Provided data

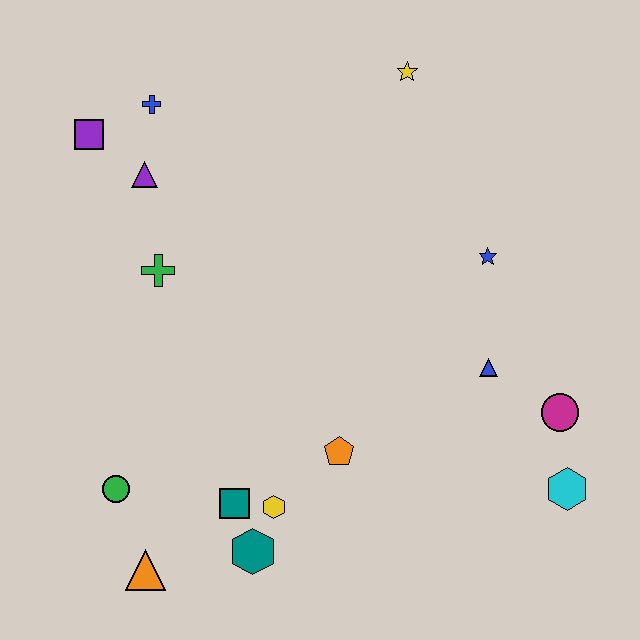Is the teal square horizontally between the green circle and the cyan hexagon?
Yes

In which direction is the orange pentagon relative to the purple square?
The orange pentagon is below the purple square.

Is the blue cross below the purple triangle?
No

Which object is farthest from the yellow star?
The orange triangle is farthest from the yellow star.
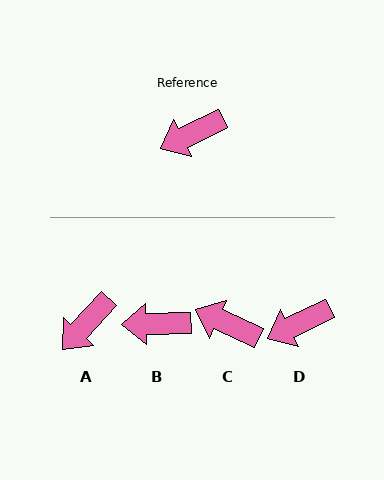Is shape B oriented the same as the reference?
No, it is off by about 25 degrees.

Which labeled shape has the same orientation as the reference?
D.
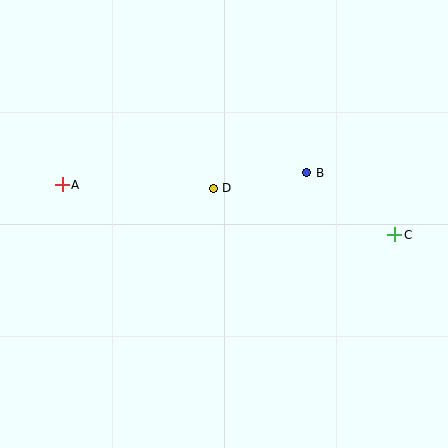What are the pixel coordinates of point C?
Point C is at (395, 235).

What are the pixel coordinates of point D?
Point D is at (213, 188).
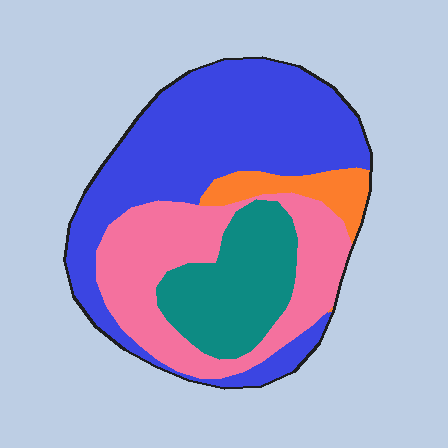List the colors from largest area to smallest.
From largest to smallest: blue, pink, teal, orange.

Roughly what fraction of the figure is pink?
Pink takes up about one quarter (1/4) of the figure.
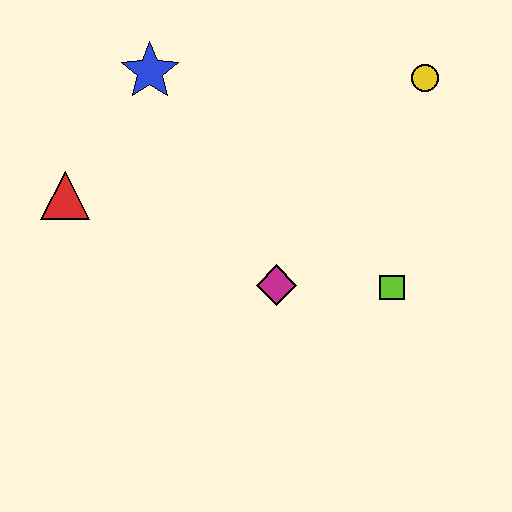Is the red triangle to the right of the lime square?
No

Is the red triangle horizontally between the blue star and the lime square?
No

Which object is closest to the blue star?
The red triangle is closest to the blue star.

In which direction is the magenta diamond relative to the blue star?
The magenta diamond is below the blue star.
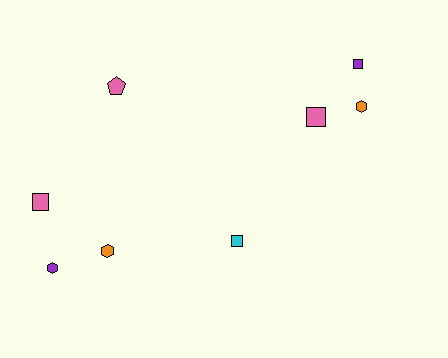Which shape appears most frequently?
Square, with 4 objects.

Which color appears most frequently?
Pink, with 3 objects.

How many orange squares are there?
There are no orange squares.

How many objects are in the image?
There are 8 objects.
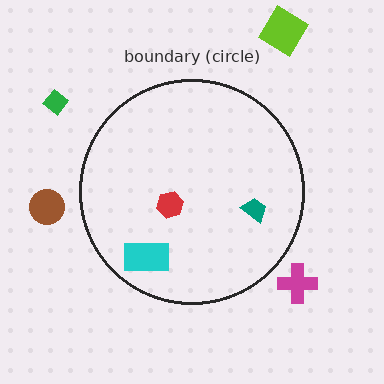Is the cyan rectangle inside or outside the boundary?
Inside.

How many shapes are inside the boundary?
3 inside, 4 outside.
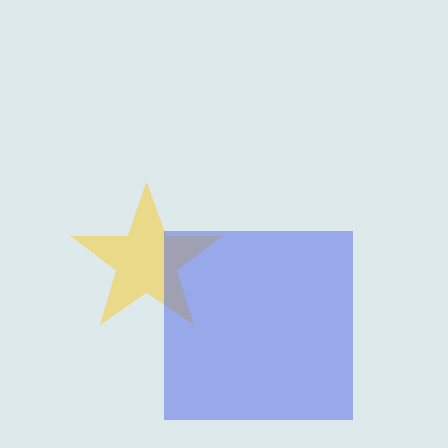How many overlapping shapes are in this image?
There are 2 overlapping shapes in the image.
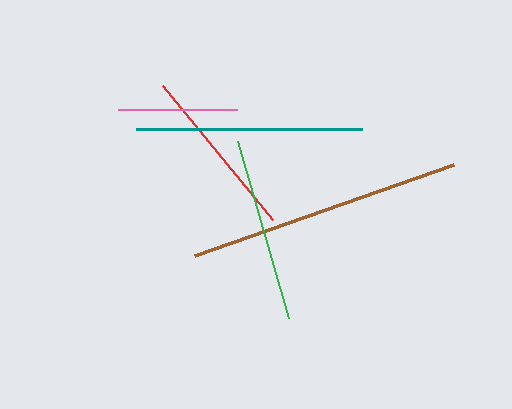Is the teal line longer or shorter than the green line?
The teal line is longer than the green line.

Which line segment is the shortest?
The pink line is the shortest at approximately 119 pixels.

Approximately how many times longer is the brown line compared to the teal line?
The brown line is approximately 1.2 times the length of the teal line.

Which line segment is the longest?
The brown line is the longest at approximately 274 pixels.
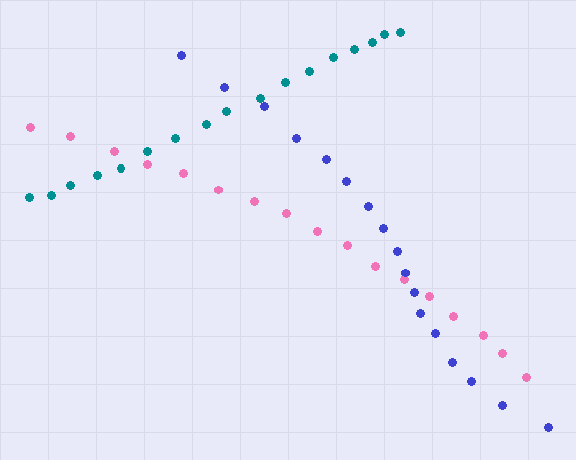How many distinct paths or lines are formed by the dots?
There are 3 distinct paths.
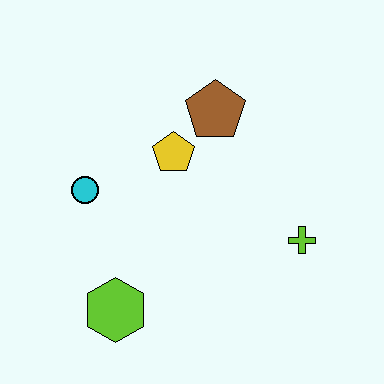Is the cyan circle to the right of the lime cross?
No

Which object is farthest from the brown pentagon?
The lime hexagon is farthest from the brown pentagon.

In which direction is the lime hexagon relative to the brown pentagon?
The lime hexagon is below the brown pentagon.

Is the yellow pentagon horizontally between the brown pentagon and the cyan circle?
Yes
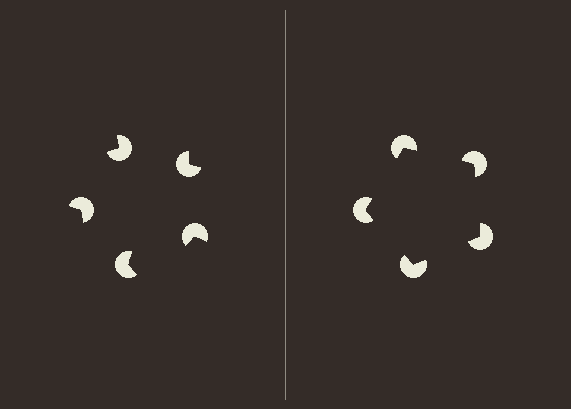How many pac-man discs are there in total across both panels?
10 — 5 on each side.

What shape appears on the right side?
An illusory pentagon.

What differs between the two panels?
The pac-man discs are positioned identically on both sides; only the wedge orientations differ. On the right they align to a pentagon; on the left they are misaligned.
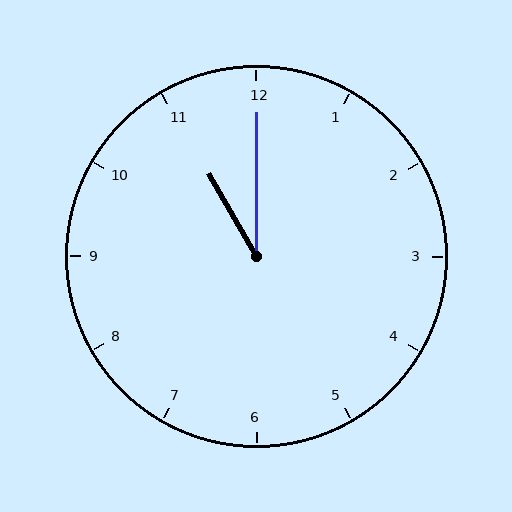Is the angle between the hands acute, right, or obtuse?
It is acute.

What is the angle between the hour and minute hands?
Approximately 30 degrees.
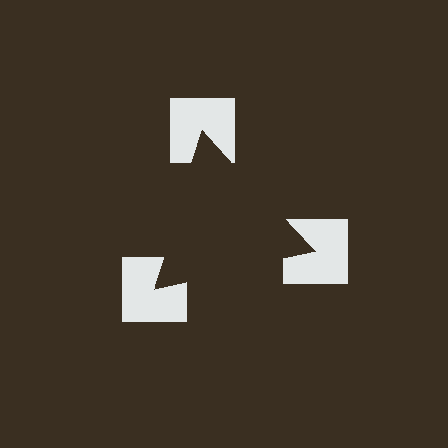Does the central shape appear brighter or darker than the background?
It typically appears slightly darker than the background, even though no actual brightness change is drawn.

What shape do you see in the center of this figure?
An illusory triangle — its edges are inferred from the aligned wedge cuts in the notched squares, not physically drawn.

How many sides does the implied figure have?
3 sides.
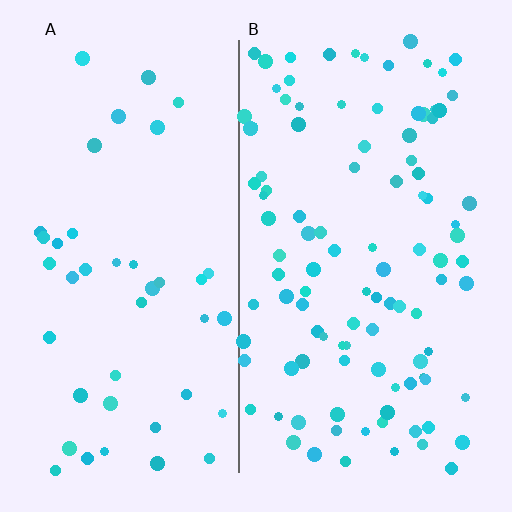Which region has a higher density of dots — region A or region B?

Set task
Repeat the material verbatim. Do not carry over any picture.

Exercise solution
Is the teal square horizontally between the green circle and the cyan hexagon?
Yes

In which direction is the orange pentagon relative to the purple square?
The orange pentagon is below the purple square.

Is the blue cross below the purple triangle?
No

Which object is farthest from the yellow star?
The orange triangle is farthest from the yellow star.
Is shape B oriented the same as the reference?
No, it is off by about 25 degrees.

Which labeled shape has the same orientation as the reference?
D.
What are the pixel coordinates of point C?
Point C is at (395, 235).

What are the pixel coordinates of point D?
Point D is at (213, 188).
List the colors from largest area to smallest.
From largest to smallest: blue, pink, teal, orange.

Roughly what fraction of the figure is pink?
Pink takes up about one quarter (1/4) of the figure.
Is the red triangle to the right of the lime square?
No

Is the red triangle horizontally between the blue star and the lime square?
No

Which object is closest to the blue star?
The red triangle is closest to the blue star.

In which direction is the magenta diamond relative to the blue star?
The magenta diamond is below the blue star.
Which shape appears most frequently?
Square, with 4 objects.

Which color appears most frequently?
Pink, with 3 objects.

How many orange squares are there?
There are no orange squares.

How many objects are in the image?
There are 8 objects.
Is the cyan rectangle inside or outside the boundary?
Inside.

How many shapes are inside the boundary?
3 inside, 4 outside.
How many overlapping shapes are in this image?
There are 2 overlapping shapes in the image.
Is the teal line longer or shorter than the green line?
The teal line is longer than the green line.

Which line segment is the shortest?
The pink line is the shortest at approximately 119 pixels.

Approximately how many times longer is the brown line compared to the teal line?
The brown line is approximately 1.2 times the length of the teal line.

Which line segment is the longest?
The brown line is the longest at approximately 274 pixels.
How many distinct paths or lines are formed by the dots?
There are 3 distinct paths.
Is the cyan circle to the right of the lime cross?
No

Which object is farthest from the brown pentagon?
The lime hexagon is farthest from the brown pentagon.

In which direction is the lime hexagon relative to the brown pentagon?
The lime hexagon is below the brown pentagon.

Is the yellow pentagon horizontally between the brown pentagon and the cyan circle?
Yes
How many pac-man discs are there in total across both panels?
10 — 5 on each side.

What shape appears on the right side?
An illusory pentagon.

What differs between the two panels?
The pac-man discs are positioned identically on both sides; only the wedge orientations differ. On the right they align to a pentagon; on the left they are misaligned.
Is the angle between the hands acute, right, or obtuse?
It is acute.

What is the angle between the hour and minute hands?
Approximately 30 degrees.
Does the central shape appear brighter or darker than the background?
It typically appears slightly darker than the background, even though no actual brightness change is drawn.

What shape do you see in the center of this figure?
An illusory triangle — its edges are inferred from the aligned wedge cuts in the notched squares, not physically drawn.

How many sides does the implied figure have?
3 sides.
Which region has a higher density of dots — region A or region B?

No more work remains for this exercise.